> _GIVEN PROBLEM_
Omit every picture and return the rest of the data unaltered.

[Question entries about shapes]
______
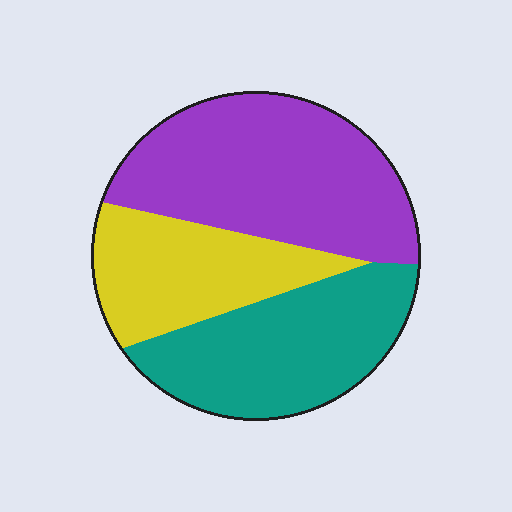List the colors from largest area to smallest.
From largest to smallest: purple, teal, yellow.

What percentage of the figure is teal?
Teal takes up about one third (1/3) of the figure.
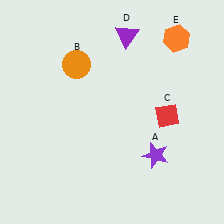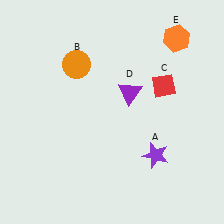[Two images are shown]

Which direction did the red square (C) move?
The red square (C) moved up.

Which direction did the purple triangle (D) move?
The purple triangle (D) moved down.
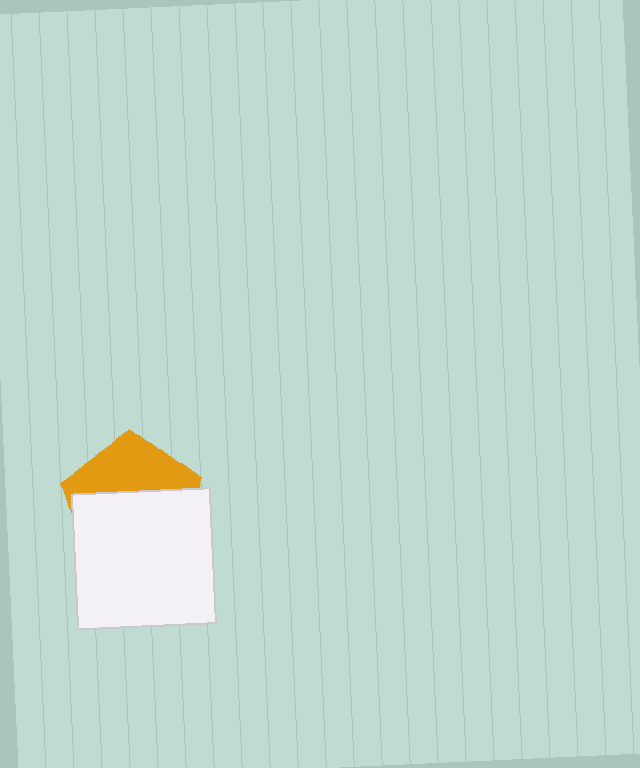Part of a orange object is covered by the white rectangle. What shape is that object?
It is a pentagon.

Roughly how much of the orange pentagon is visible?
A small part of it is visible (roughly 38%).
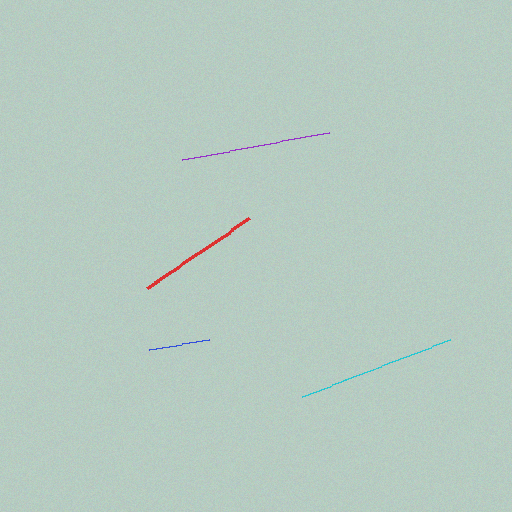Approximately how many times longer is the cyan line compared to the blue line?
The cyan line is approximately 2.6 times the length of the blue line.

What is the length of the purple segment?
The purple segment is approximately 150 pixels long.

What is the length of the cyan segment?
The cyan segment is approximately 158 pixels long.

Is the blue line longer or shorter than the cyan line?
The cyan line is longer than the blue line.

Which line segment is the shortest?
The blue line is the shortest at approximately 61 pixels.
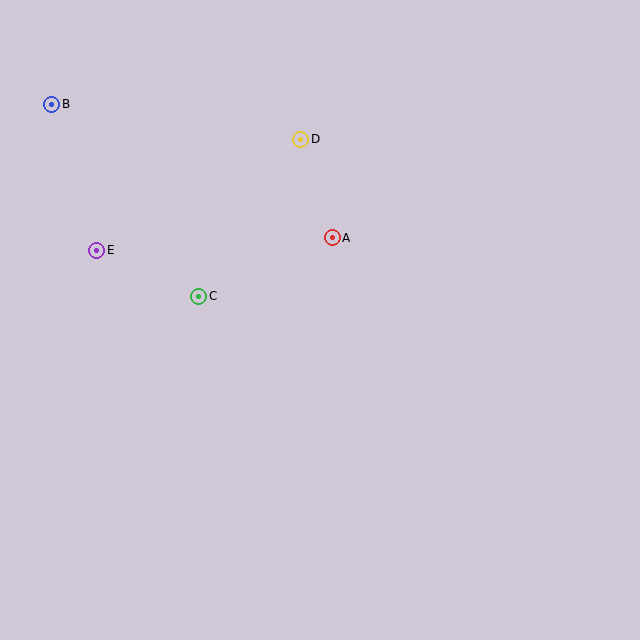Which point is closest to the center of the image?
Point A at (332, 238) is closest to the center.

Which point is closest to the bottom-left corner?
Point C is closest to the bottom-left corner.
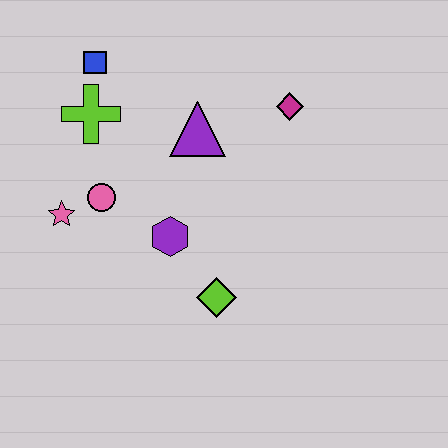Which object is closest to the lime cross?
The blue square is closest to the lime cross.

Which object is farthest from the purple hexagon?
The blue square is farthest from the purple hexagon.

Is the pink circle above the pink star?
Yes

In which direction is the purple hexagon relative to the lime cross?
The purple hexagon is below the lime cross.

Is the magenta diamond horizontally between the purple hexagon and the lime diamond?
No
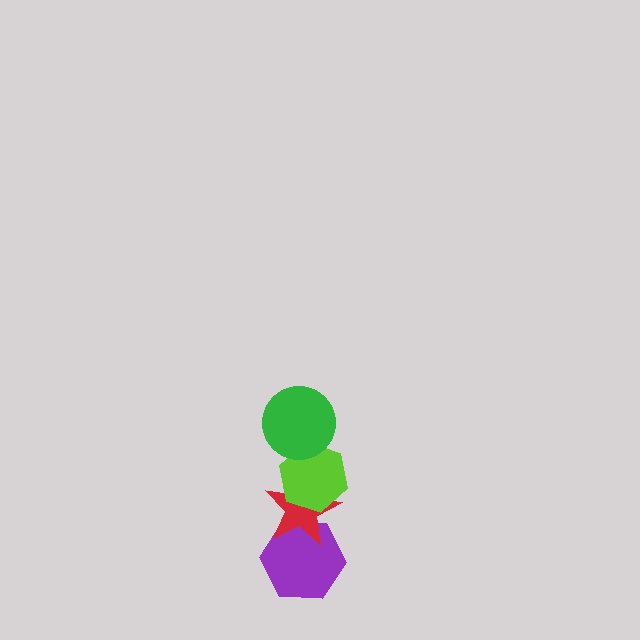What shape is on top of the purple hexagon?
The red star is on top of the purple hexagon.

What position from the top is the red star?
The red star is 3rd from the top.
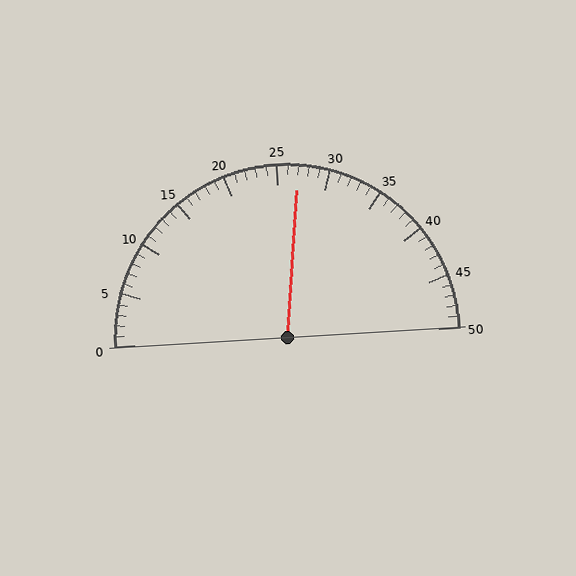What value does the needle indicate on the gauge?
The needle indicates approximately 27.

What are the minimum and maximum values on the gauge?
The gauge ranges from 0 to 50.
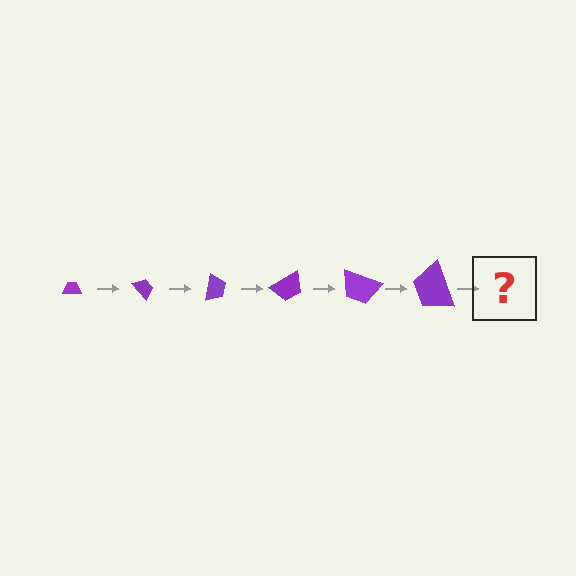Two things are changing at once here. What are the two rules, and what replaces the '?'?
The two rules are that the trapezoid grows larger each step and it rotates 50 degrees clockwise each step. The '?' should be a trapezoid, larger than the previous one and rotated 300 degrees clockwise from the start.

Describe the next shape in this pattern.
It should be a trapezoid, larger than the previous one and rotated 300 degrees clockwise from the start.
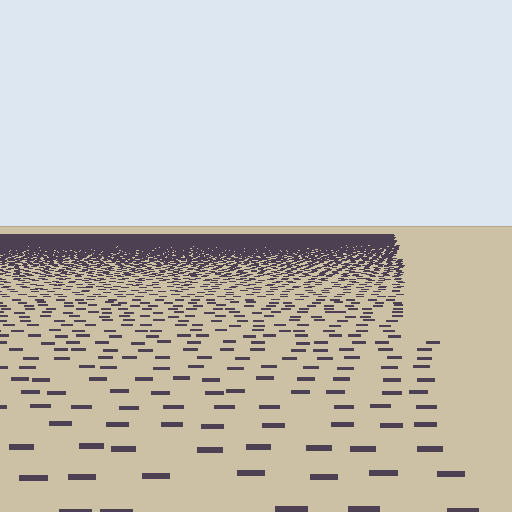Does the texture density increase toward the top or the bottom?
Density increases toward the top.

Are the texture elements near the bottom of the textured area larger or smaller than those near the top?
Larger. Near the bottom, elements are closer to the viewer and appear at a bigger on-screen size.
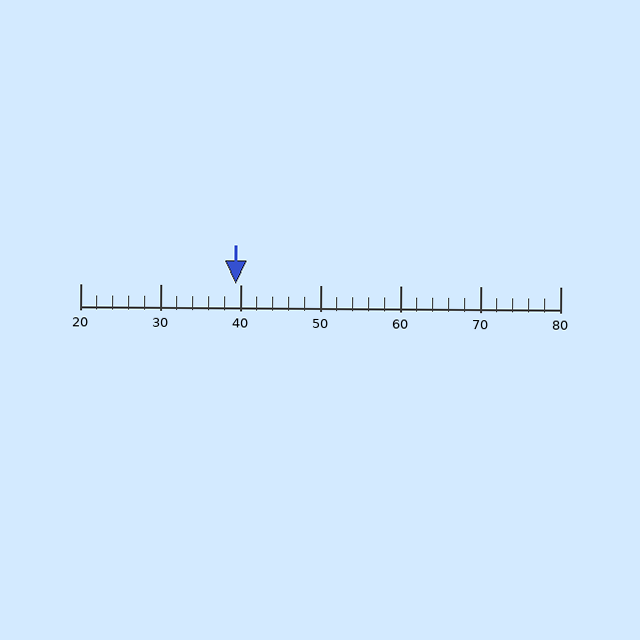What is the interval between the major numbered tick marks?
The major tick marks are spaced 10 units apart.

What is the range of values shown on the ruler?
The ruler shows values from 20 to 80.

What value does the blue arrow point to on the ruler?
The blue arrow points to approximately 39.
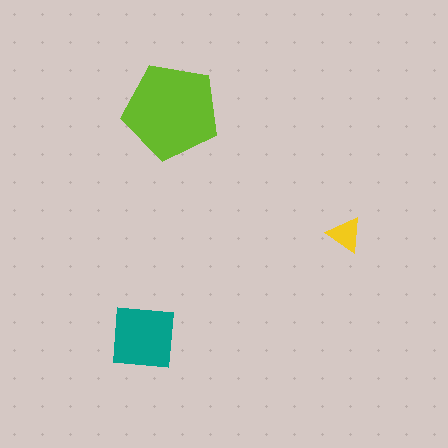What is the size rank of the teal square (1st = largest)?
2nd.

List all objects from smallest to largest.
The yellow triangle, the teal square, the lime pentagon.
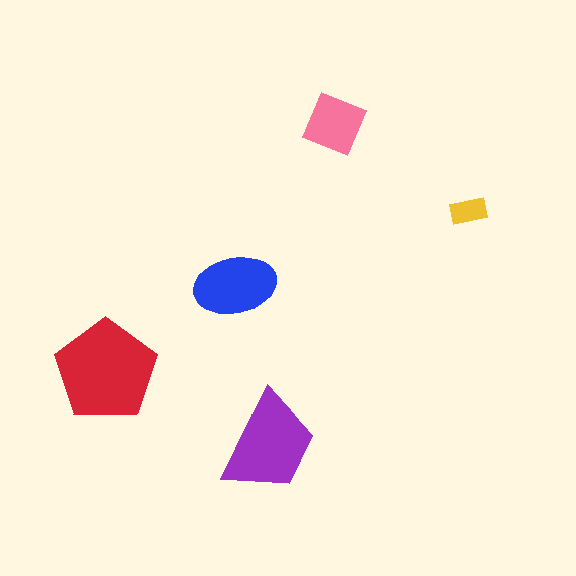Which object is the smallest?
The yellow rectangle.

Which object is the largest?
The red pentagon.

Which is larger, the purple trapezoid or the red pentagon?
The red pentagon.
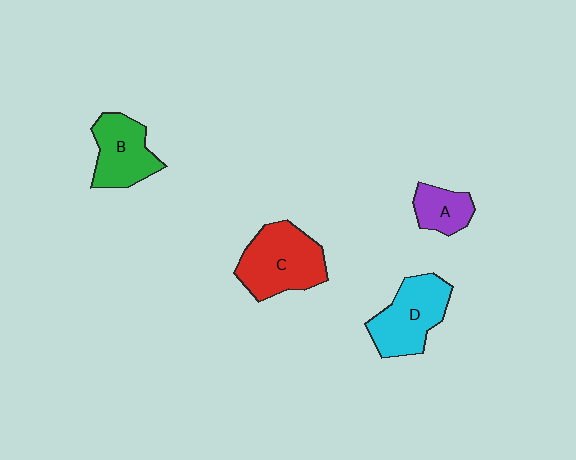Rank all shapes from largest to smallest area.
From largest to smallest: C (red), D (cyan), B (green), A (purple).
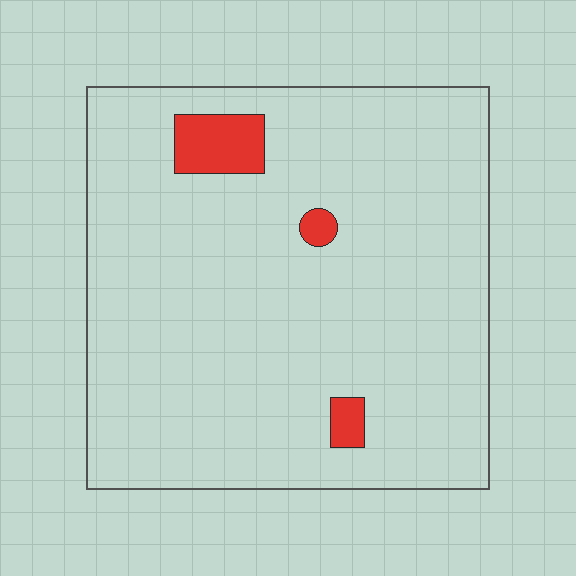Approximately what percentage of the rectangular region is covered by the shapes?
Approximately 5%.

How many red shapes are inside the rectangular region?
3.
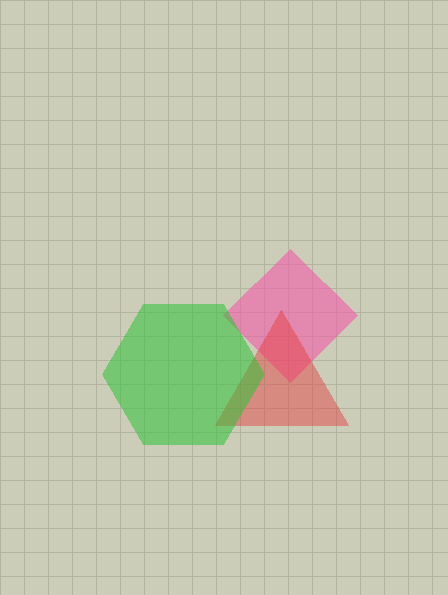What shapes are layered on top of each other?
The layered shapes are: a pink diamond, a red triangle, a green hexagon.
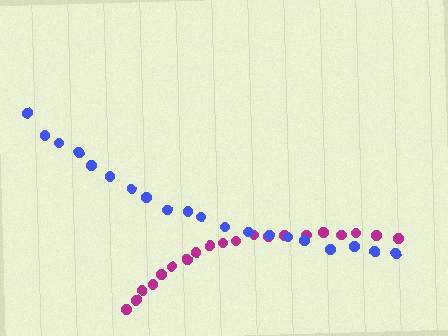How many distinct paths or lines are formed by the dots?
There are 2 distinct paths.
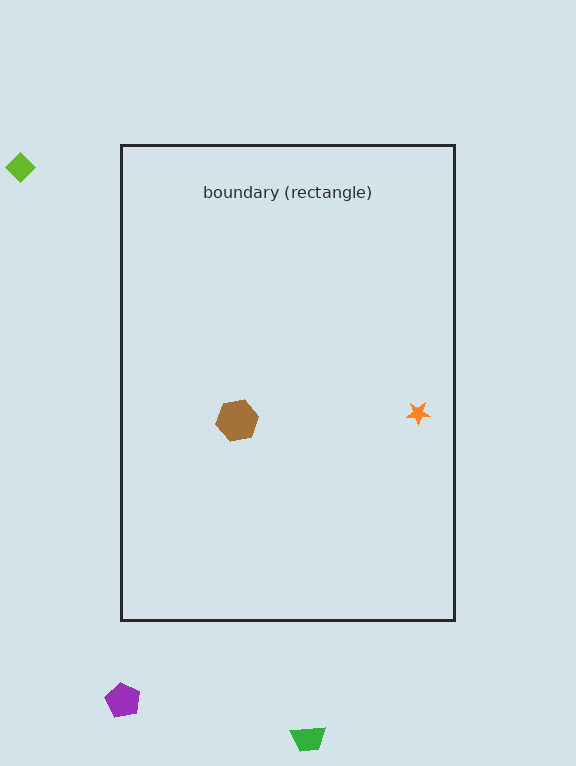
______
> _SOLUTION_
List the colors from largest area to smallest.
From largest to smallest: purple, teal, yellow.

What percentage of the figure is teal?
Teal takes up about one third (1/3) of the figure.
[Two images are shown]

Which direction did the red square (C) move?
The red square (C) moved up.

Which direction did the purple triangle (D) move?
The purple triangle (D) moved down.
Part of a orange object is covered by the white rectangle. What shape is that object?
It is a pentagon.

Roughly how much of the orange pentagon is visible?
A small part of it is visible (roughly 38%).
Approximately how many times longer is the cyan line compared to the blue line?
The cyan line is approximately 2.6 times the length of the blue line.

What is the length of the purple segment?
The purple segment is approximately 150 pixels long.

What is the length of the cyan segment?
The cyan segment is approximately 158 pixels long.

Is the blue line longer or shorter than the cyan line?
The cyan line is longer than the blue line.

Which line segment is the shortest?
The blue line is the shortest at approximately 61 pixels.
Which point is closest to the center of the image?
Point A at (332, 238) is closest to the center.

Which point is closest to the bottom-left corner?
Point C is closest to the bottom-left corner.
Which object is closest to the lime cross?
The blue square is closest to the lime cross.

Which object is farthest from the purple hexagon?
The blue square is farthest from the purple hexagon.

Is the pink circle above the pink star?
Yes

In which direction is the purple hexagon relative to the lime cross?
The purple hexagon is below the lime cross.

Is the magenta diamond horizontally between the purple hexagon and the lime diamond?
No
What shape is on top of the purple hexagon?
The red star is on top of the purple hexagon.

What position from the top is the red star?
The red star is 3rd from the top.
What value does the needle indicate on the gauge?
The needle indicates approximately 27.

What are the minimum and maximum values on the gauge?
The gauge ranges from 0 to 50.
Two things are changing at once here. What are the two rules, and what replaces the '?'?
The two rules are that the trapezoid grows larger each step and it rotates 50 degrees clockwise each step. The '?' should be a trapezoid, larger than the previous one and rotated 300 degrees clockwise from the start.

Describe the next shape in this pattern.
It should be a trapezoid, larger than the previous one and rotated 300 degrees clockwise from the start.
Does the texture density increase toward the top or the bottom?
Density increases toward the top.

Are the texture elements near the bottom of the textured area larger or smaller than those near the top?
Larger. Near the bottom, elements are closer to the viewer and appear at a bigger on-screen size.
What is the interval between the major numbered tick marks?
The major tick marks are spaced 10 units apart.

What is the range of values shown on the ruler?
The ruler shows values from 20 to 80.

What value does the blue arrow point to on the ruler?
The blue arrow points to approximately 39.
What is the size rank of the teal square (1st = largest)?
2nd.

List all objects from smallest to largest.
The yellow triangle, the teal square, the lime pentagon.
Which object is the smallest?
The yellow rectangle.

Which object is the largest?
The red pentagon.

Which is larger, the purple trapezoid or the red pentagon?
The red pentagon.
Rank all shapes from largest to smallest area.
From largest to smallest: C (red), D (cyan), B (green), A (purple).
Approximately what percentage of the rectangular region is covered by the shapes?
Approximately 5%.

How many red shapes are inside the rectangular region?
3.
What shapes are layered on top of each other?
The layered shapes are: a pink diamond, a red triangle, a green hexagon.
How many distinct paths or lines are formed by the dots?
There are 2 distinct paths.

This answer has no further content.